- _PROBLEM DETAILS_
Repeat, without any change, the entries presented below.

* START RECORDS TO PROCESS *

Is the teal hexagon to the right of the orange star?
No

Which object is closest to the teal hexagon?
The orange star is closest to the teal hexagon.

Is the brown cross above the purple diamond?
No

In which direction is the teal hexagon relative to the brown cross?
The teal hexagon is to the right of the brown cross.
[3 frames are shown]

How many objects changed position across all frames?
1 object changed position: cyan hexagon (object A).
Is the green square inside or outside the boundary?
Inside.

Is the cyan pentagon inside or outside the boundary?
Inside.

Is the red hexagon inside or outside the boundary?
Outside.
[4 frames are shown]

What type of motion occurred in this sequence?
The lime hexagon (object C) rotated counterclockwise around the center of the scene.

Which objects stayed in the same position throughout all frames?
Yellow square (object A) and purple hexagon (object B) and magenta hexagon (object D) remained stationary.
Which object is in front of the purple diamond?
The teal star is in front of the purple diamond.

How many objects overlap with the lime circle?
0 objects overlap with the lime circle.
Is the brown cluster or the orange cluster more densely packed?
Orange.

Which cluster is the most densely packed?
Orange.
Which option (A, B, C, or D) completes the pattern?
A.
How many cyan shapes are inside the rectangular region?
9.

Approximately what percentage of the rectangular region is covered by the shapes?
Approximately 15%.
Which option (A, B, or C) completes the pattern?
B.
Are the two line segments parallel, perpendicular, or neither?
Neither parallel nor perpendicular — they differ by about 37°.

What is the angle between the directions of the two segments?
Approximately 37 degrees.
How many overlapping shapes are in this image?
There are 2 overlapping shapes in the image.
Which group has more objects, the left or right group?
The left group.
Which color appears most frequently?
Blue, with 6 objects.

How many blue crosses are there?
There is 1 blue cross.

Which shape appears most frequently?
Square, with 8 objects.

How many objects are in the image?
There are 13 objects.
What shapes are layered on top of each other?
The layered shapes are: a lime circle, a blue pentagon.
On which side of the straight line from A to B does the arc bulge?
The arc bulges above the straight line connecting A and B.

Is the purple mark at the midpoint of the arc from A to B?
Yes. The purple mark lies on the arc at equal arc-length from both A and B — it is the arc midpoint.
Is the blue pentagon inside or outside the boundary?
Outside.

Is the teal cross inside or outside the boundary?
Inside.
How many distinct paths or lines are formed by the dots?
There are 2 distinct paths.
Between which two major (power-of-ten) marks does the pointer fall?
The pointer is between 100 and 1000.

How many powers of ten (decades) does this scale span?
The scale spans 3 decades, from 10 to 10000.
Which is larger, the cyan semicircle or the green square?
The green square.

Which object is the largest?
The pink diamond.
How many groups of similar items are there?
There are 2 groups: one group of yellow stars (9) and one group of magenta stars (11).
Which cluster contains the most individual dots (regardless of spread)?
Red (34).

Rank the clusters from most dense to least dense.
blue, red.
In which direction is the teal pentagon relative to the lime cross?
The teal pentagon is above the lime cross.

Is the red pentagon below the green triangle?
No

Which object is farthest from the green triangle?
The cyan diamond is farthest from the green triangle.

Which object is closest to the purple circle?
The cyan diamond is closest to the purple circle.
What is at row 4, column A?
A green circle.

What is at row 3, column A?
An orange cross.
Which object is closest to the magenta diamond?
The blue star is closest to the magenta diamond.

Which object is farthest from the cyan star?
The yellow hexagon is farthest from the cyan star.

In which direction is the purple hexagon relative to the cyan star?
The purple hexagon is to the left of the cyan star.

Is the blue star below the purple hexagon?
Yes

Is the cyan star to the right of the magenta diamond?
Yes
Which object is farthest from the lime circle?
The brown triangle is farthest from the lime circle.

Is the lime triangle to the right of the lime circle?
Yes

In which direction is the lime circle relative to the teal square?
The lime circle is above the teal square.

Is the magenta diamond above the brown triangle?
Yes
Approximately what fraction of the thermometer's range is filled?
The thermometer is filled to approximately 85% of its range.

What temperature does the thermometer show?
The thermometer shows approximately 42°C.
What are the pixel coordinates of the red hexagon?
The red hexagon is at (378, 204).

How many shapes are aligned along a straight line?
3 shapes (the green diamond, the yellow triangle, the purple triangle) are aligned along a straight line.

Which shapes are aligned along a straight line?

* END RECORDS TO PROCESS *

- _SOLUTION FOR THIS EXERCISE_
Is the teal hexagon to the right of the orange star?
No

Which object is closest to the teal hexagon?
The orange star is closest to the teal hexagon.

Is the brown cross above the purple diamond?
No

In which direction is the teal hexagon relative to the brown cross?
The teal hexagon is to the right of the brown cross.
[3 frames are shown]

How many objects changed position across all frames?
1 object changed position: cyan hexagon (object A).
Is the green square inside or outside the boundary?
Inside.

Is the cyan pentagon inside or outside the boundary?
Inside.

Is the red hexagon inside or outside the boundary?
Outside.
[4 frames are shown]

What type of motion occurred in this sequence?
The lime hexagon (object C) rotated counterclockwise around the center of the scene.

Which objects stayed in the same position throughout all frames?
Yellow square (object A) and purple hexagon (object B) and magenta hexagon (object D) remained stationary.
Which object is in front of the purple diamond?
The teal star is in front of the purple diamond.

How many objects overlap with the lime circle?
0 objects overlap with the lime circle.
Is the brown cluster or the orange cluster more densely packed?
Orange.

Which cluster is the most densely packed?
Orange.
Which option (A, B, C, or D) completes the pattern?
A.
How many cyan shapes are inside the rectangular region?
9.

Approximately what percentage of the rectangular region is covered by the shapes?
Approximately 15%.
Which option (A, B, or C) completes the pattern?
B.
Are the two line segments parallel, perpendicular, or neither?
Neither parallel nor perpendicular — they differ by about 37°.

What is the angle between the directions of the two segments?
Approximately 37 degrees.
How many overlapping shapes are in this image?
There are 2 overlapping shapes in the image.
Which group has more objects, the left or right group?
The left group.
Which color appears most frequently?
Blue, with 6 objects.

How many blue crosses are there?
There is 1 blue cross.

Which shape appears most frequently?
Square, with 8 objects.

How many objects are in the image?
There are 13 objects.
What shapes are layered on top of each other?
The layered shapes are: a lime circle, a blue pentagon.
On which side of the straight line from A to B does the arc bulge?
The arc bulges above the straight line connecting A and B.

Is the purple mark at the midpoint of the arc from A to B?
Yes. The purple mark lies on the arc at equal arc-length from both A and B — it is the arc midpoint.
Is the blue pentagon inside or outside the boundary?
Outside.

Is the teal cross inside or outside the boundary?
Inside.
How many distinct paths or lines are formed by the dots?
There are 2 distinct paths.
Between which two major (power-of-ten) marks does the pointer fall?
The pointer is between 100 and 1000.

How many powers of ten (decades) does this scale span?
The scale spans 3 decades, from 10 to 10000.
Which is larger, the cyan semicircle or the green square?
The green square.

Which object is the largest?
The pink diamond.
How many groups of similar items are there?
There are 2 groups: one group of yellow stars (9) and one group of magenta stars (11).
Which cluster contains the most individual dots (regardless of spread)?
Red (34).

Rank the clusters from most dense to least dense.
blue, red.
In which direction is the teal pentagon relative to the lime cross?
The teal pentagon is above the lime cross.

Is the red pentagon below the green triangle?
No

Which object is farthest from the green triangle?
The cyan diamond is farthest from the green triangle.

Which object is closest to the purple circle?
The cyan diamond is closest to the purple circle.
What is at row 4, column A?
A green circle.

What is at row 3, column A?
An orange cross.
Which object is closest to the magenta diamond?
The blue star is closest to the magenta diamond.

Which object is farthest from the cyan star?
The yellow hexagon is farthest from the cyan star.

In which direction is the purple hexagon relative to the cyan star?
The purple hexagon is to the left of the cyan star.

Is the blue star below the purple hexagon?
Yes

Is the cyan star to the right of the magenta diamond?
Yes
Which object is farthest from the lime circle?
The brown triangle is farthest from the lime circle.

Is the lime triangle to the right of the lime circle?
Yes

In which direction is the lime circle relative to the teal square?
The lime circle is above the teal square.

Is the magenta diamond above the brown triangle?
Yes
Approximately what fraction of the thermometer's range is filled?
The thermometer is filled to approximately 85% of its range.

What temperature does the thermometer show?
The thermometer shows approximately 42°C.
What are the pixel coordinates of the red hexagon?
The red hexagon is at (378, 204).

How many shapes are aligned along a straight line?
3 shapes (the green diamond, the yellow triangle, the purple triangle) are aligned along a straight line.

Which shapes are aligned along a straight line?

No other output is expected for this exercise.